■ Exercise directions ■
Set every record down verbatim and omit the pictures.

■ Information provided ■

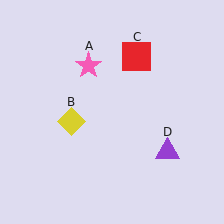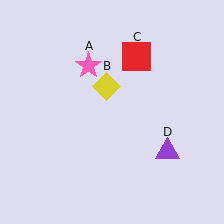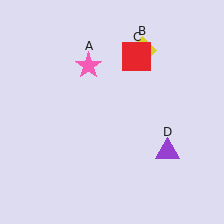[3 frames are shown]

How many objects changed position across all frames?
1 object changed position: yellow diamond (object B).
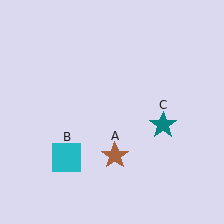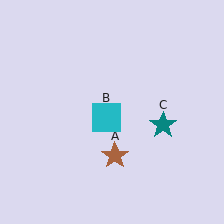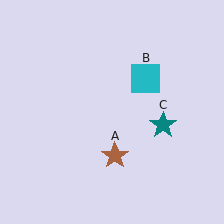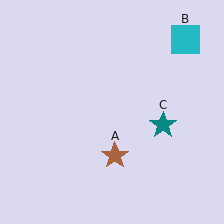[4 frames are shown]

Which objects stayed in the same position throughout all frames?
Brown star (object A) and teal star (object C) remained stationary.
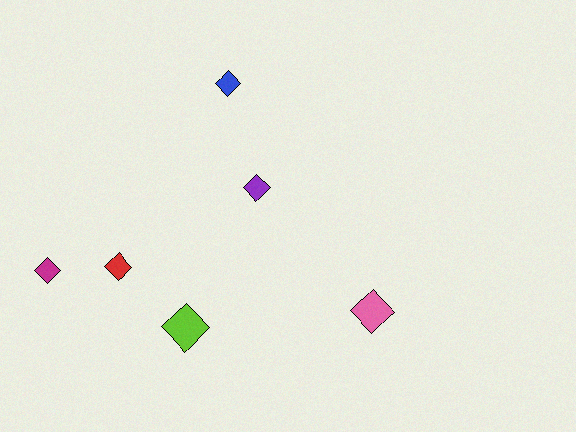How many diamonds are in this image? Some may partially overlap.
There are 6 diamonds.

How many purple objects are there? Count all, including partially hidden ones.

■ The output ■
[3 frames are shown]

How many objects changed position across all frames?
1 object changed position: yellow diamond (object B).
[4 frames are shown]

Which objects stayed in the same position throughout all frames?
Brown star (object A) and teal star (object C) remained stationary.
How many diamonds are in this image? Some may partially overlap.
There are 6 diamonds.

How many purple objects are there? Count all, including partially hidden ones.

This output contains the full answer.